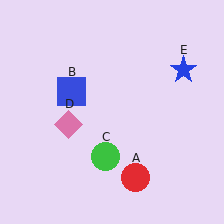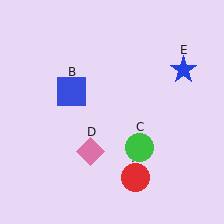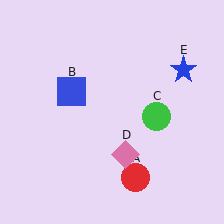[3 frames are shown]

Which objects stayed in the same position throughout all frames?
Red circle (object A) and blue square (object B) and blue star (object E) remained stationary.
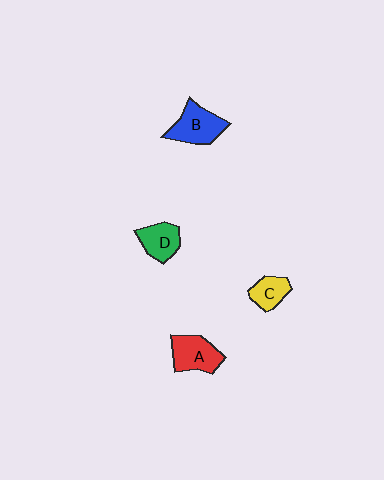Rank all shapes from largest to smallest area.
From largest to smallest: B (blue), A (red), D (green), C (yellow).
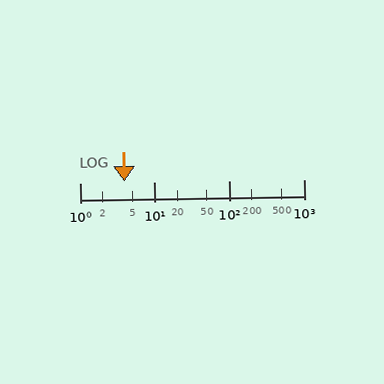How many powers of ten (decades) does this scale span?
The scale spans 3 decades, from 1 to 1000.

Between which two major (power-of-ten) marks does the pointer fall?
The pointer is between 1 and 10.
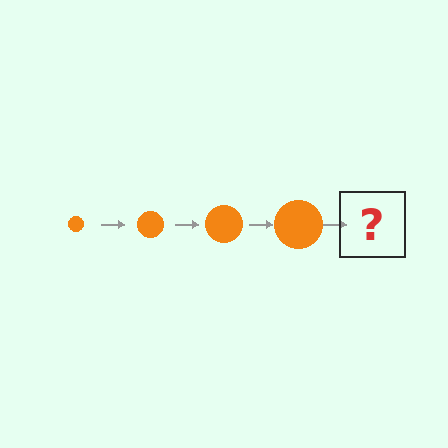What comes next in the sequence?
The next element should be an orange circle, larger than the previous one.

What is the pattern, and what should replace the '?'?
The pattern is that the circle gets progressively larger each step. The '?' should be an orange circle, larger than the previous one.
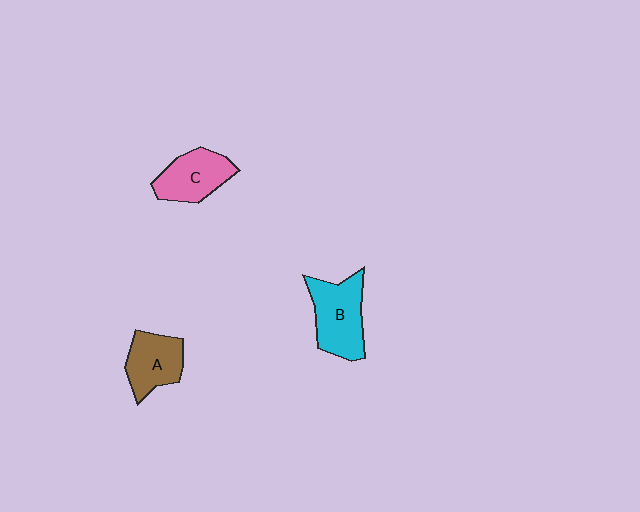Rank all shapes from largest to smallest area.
From largest to smallest: B (cyan), C (pink), A (brown).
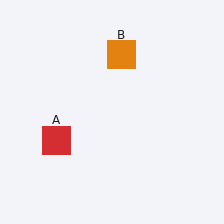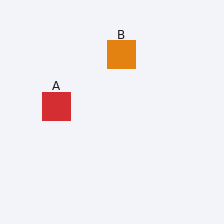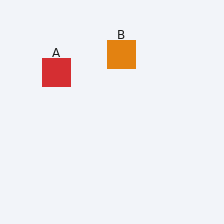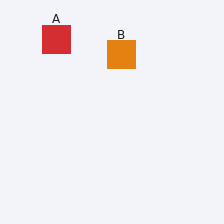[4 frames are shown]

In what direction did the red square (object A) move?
The red square (object A) moved up.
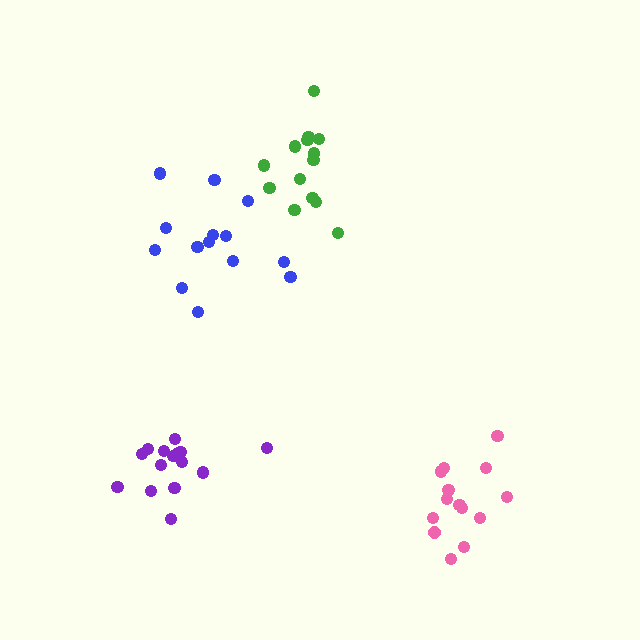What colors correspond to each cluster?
The clusters are colored: pink, purple, green, blue.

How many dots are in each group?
Group 1: 14 dots, Group 2: 15 dots, Group 3: 14 dots, Group 4: 14 dots (57 total).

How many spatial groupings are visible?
There are 4 spatial groupings.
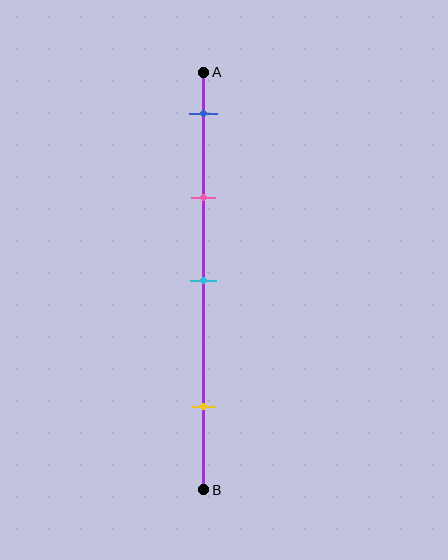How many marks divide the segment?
There are 4 marks dividing the segment.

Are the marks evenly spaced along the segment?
No, the marks are not evenly spaced.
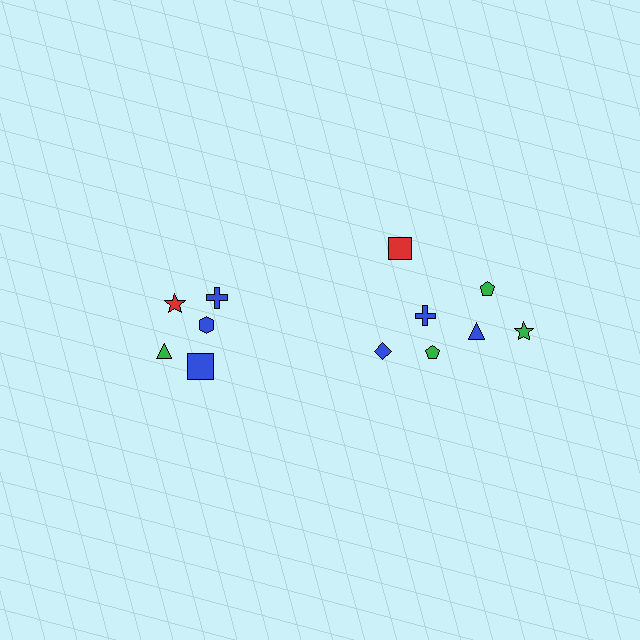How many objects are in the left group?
There are 5 objects.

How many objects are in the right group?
There are 7 objects.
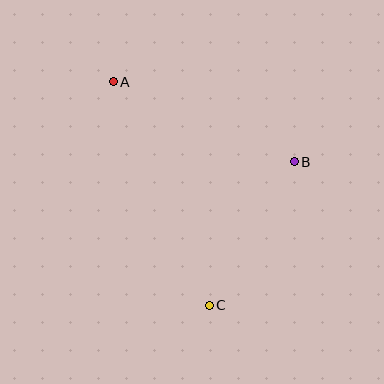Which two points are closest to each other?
Points B and C are closest to each other.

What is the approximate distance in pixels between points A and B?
The distance between A and B is approximately 198 pixels.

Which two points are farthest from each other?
Points A and C are farthest from each other.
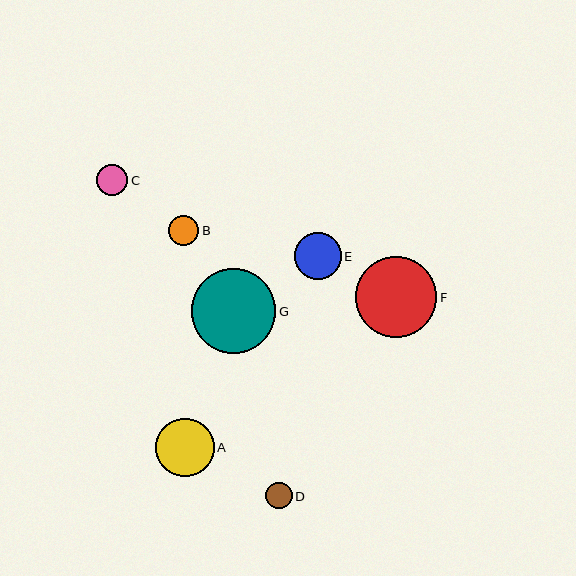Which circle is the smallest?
Circle D is the smallest with a size of approximately 26 pixels.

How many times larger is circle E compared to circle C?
Circle E is approximately 1.5 times the size of circle C.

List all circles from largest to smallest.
From largest to smallest: G, F, A, E, C, B, D.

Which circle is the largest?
Circle G is the largest with a size of approximately 85 pixels.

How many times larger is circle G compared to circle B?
Circle G is approximately 2.8 times the size of circle B.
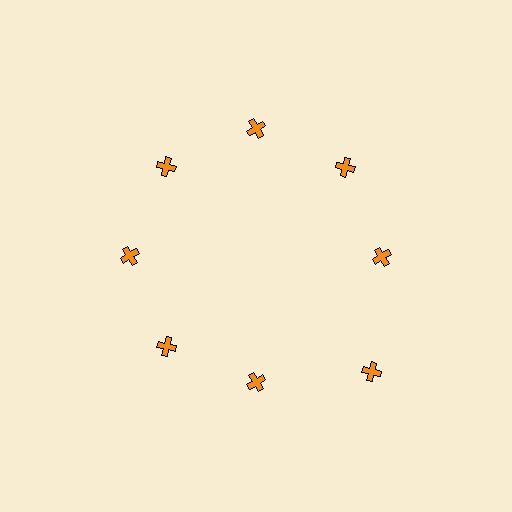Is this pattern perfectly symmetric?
No. The 8 orange crosses are arranged in a ring, but one element near the 4 o'clock position is pushed outward from the center, breaking the 8-fold rotational symmetry.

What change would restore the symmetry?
The symmetry would be restored by moving it inward, back onto the ring so that all 8 crosses sit at equal angles and equal distance from the center.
○ ○ ○ ○
■ Work to complete ■
Reproduce the entries above exactly. Do not include the images.

■ Exercise solution ■
[3 frames are shown]

Which objects stayed in the same position throughout all frames?
Red circle (object A) and blue square (object B) and blue star (object E) remained stationary.
Rank all shapes from largest to smallest area.
From largest to smallest: B (blue), A (red), D (green), C (yellow).
How many powers of ten (decades) does this scale span?
The scale spans 3 decades, from 1 to 1000.

Between which two major (power-of-ten) marks does the pointer fall?
The pointer is between 1 and 10.
What comes next in the sequence?
The next element should be an orange circle, larger than the previous one.

What is the pattern, and what should replace the '?'?
The pattern is that the circle gets progressively larger each step. The '?' should be an orange circle, larger than the previous one.
Rank all shapes from largest to smallest area.
From largest to smallest: B (cyan), C (pink), A (brown).
[4 frames are shown]

In what direction did the red square (object A) move?
The red square (object A) moved up.
What colors correspond to each cluster?
The clusters are colored: pink, purple, green, blue.

How many dots are in each group?
Group 1: 14 dots, Group 2: 15 dots, Group 3: 14 dots, Group 4: 14 dots (57 total).

How many spatial groupings are visible?
There are 4 spatial groupings.
How many marks divide the segment?
There are 4 marks dividing the segment.

Are the marks evenly spaced along the segment?
No, the marks are not evenly spaced.
How many objects are in the left group?
There are 5 objects.

How many objects are in the right group?
There are 7 objects.
Which two points are closest to each other?
Points B and C are closest to each other.

What is the approximate distance in pixels between points A and B?
The distance between A and B is approximately 198 pixels.

Which two points are farthest from each other?
Points A and C are farthest from each other.
Which circle is the smallest?
Circle D is the smallest with a size of approximately 26 pixels.

How many times larger is circle E compared to circle C?
Circle E is approximately 1.5 times the size of circle C.

List all circles from largest to smallest.
From largest to smallest: G, F, A, E, C, B, D.

Which circle is the largest?
Circle G is the largest with a size of approximately 85 pixels.

How many times larger is circle G compared to circle B?
Circle G is approximately 2.8 times the size of circle B.
Is this pattern perfectly symmetric?
No. The 8 orange crosses are arranged in a ring, but one element near the 4 o'clock position is pushed outward from the center, breaking the 8-fold rotational symmetry.

What change would restore the symmetry?
The symmetry would be restored by moving it inward, back onto the ring so that all 8 crosses sit at equal angles and equal distance from the center.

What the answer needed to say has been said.